● **Required work**
Pictures within the data are to be left out; everything else must be reproduced exactly.

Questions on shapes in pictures
--

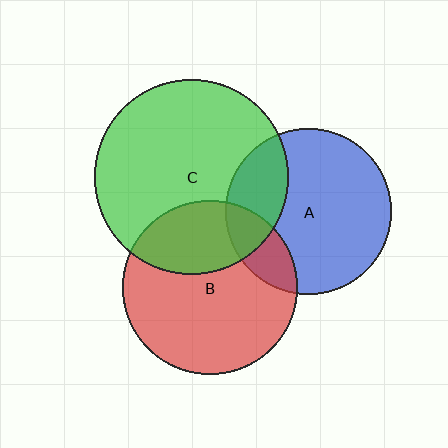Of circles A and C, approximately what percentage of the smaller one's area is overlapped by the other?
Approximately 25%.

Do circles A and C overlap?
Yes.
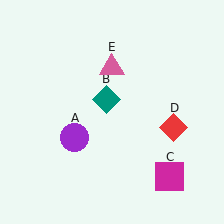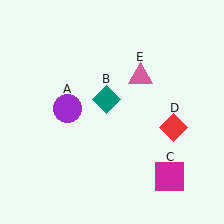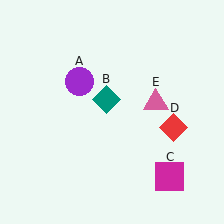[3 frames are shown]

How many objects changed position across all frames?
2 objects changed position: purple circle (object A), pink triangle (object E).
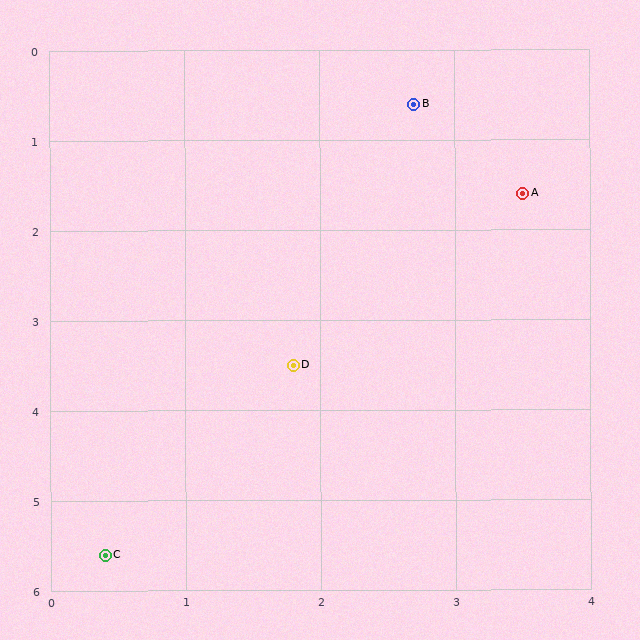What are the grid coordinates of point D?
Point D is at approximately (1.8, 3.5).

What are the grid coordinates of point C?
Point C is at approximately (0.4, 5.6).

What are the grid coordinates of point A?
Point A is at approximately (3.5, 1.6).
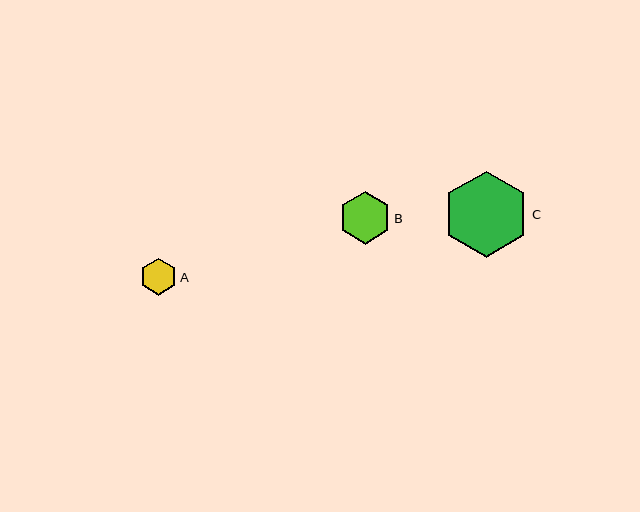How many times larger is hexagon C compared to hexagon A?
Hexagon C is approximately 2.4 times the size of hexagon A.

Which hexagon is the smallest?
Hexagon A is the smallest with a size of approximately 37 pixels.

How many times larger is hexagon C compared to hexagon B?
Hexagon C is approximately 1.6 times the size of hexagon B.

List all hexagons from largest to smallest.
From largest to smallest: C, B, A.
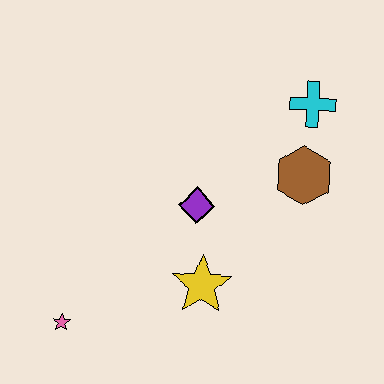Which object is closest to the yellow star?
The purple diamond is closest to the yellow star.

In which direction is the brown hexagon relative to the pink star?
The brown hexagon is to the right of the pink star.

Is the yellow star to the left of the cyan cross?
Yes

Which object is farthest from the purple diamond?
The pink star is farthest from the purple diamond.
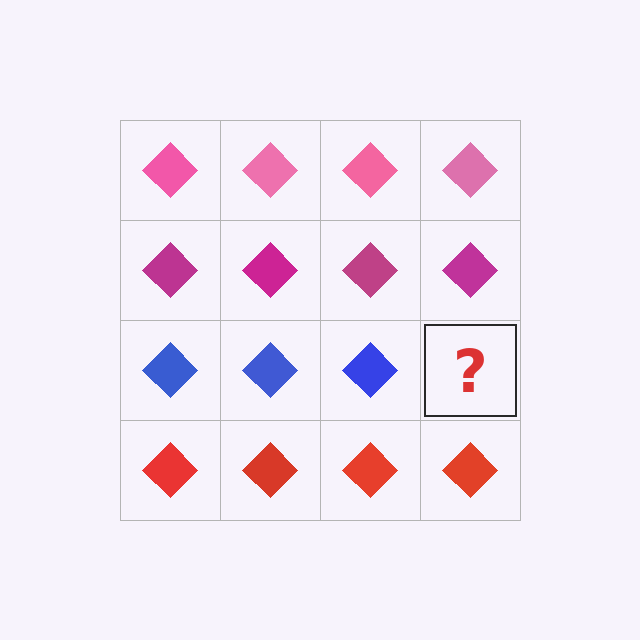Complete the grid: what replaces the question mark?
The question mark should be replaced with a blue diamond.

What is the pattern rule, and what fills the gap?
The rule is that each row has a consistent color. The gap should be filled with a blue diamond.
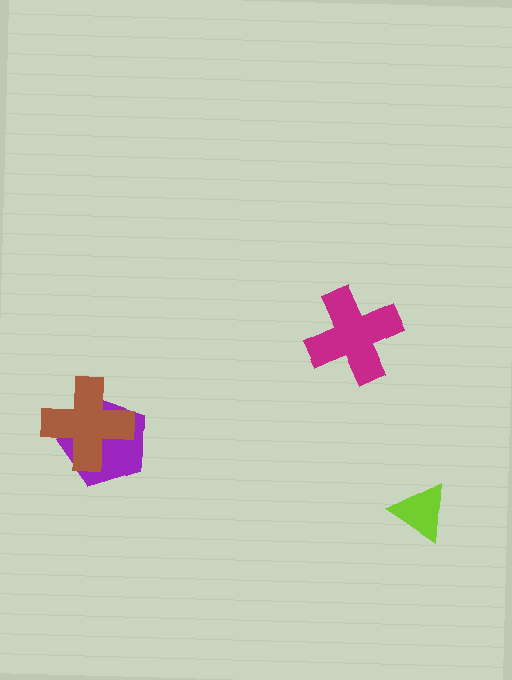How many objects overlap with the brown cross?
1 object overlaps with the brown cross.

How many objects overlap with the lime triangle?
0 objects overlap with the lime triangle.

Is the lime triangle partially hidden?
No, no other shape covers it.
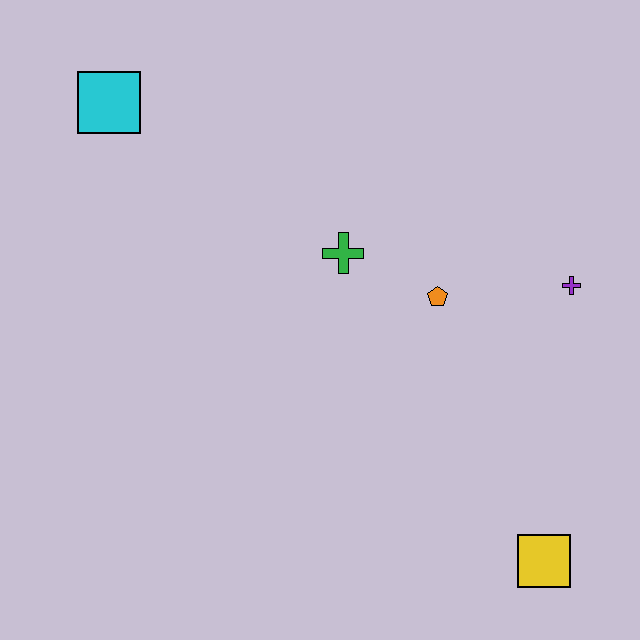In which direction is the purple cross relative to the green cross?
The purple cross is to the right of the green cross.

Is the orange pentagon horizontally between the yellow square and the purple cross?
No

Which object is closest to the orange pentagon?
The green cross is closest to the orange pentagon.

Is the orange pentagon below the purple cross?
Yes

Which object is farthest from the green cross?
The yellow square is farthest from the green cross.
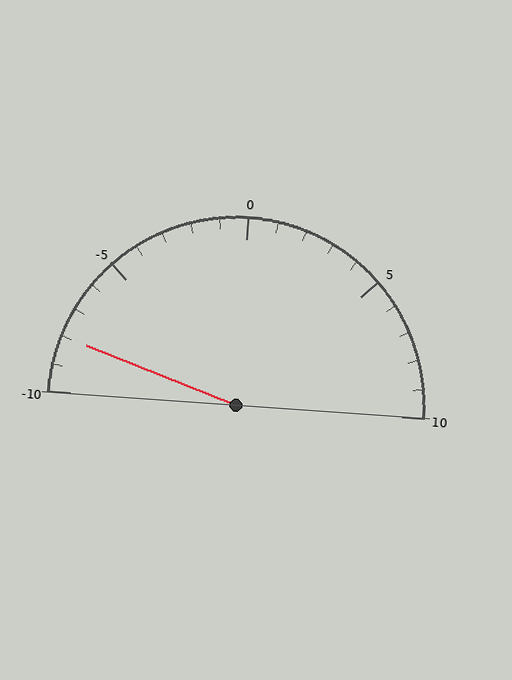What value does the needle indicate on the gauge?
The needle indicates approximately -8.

--

● **Task answer**
Of circles A and C, approximately what percentage of the smaller one's area is overlapped by the other?
Approximately 25%.

Do circles A and C overlap?
Yes.
[3 frames are shown]

How many objects changed position across all frames?
2 objects changed position: purple circle (object A), pink triangle (object E).
What are the grid coordinates of point D?
Point D is at approximately (1.8, 3.5).

What are the grid coordinates of point C?
Point C is at approximately (0.4, 5.6).

What are the grid coordinates of point A?
Point A is at approximately (3.5, 1.6).
How many times larger is hexagon C compared to hexagon A?
Hexagon C is approximately 2.4 times the size of hexagon A.

Which hexagon is the smallest?
Hexagon A is the smallest with a size of approximately 37 pixels.

How many times larger is hexagon C compared to hexagon B?
Hexagon C is approximately 1.6 times the size of hexagon B.

List all hexagons from largest to smallest.
From largest to smallest: C, B, A.
Which object is closest to the yellow star?
The purple diamond is closest to the yellow star.

In which direction is the brown hexagon relative to the pink star?
The brown hexagon is to the right of the pink star.

Is the yellow star to the left of the cyan cross?
Yes

Which object is farthest from the purple diamond?
The pink star is farthest from the purple diamond.
Complete the grid: what replaces the question mark?
The question mark should be replaced with a blue diamond.

What is the pattern rule, and what fills the gap?
The rule is that each row has a consistent color. The gap should be filled with a blue diamond.
How many objects overlap with the brown cross?
1 object overlaps with the brown cross.

How many objects overlap with the lime triangle?
0 objects overlap with the lime triangle.

Is the lime triangle partially hidden?
No, no other shape covers it.
In which direction is the purple cross relative to the green cross?
The purple cross is to the right of the green cross.

Is the orange pentagon horizontally between the yellow square and the purple cross?
No

Which object is closest to the orange pentagon?
The green cross is closest to the orange pentagon.

Is the orange pentagon below the purple cross?
Yes

Which object is farthest from the green cross?
The yellow square is farthest from the green cross.
What value does the needle indicate on the gauge?
The needle indicates approximately -8.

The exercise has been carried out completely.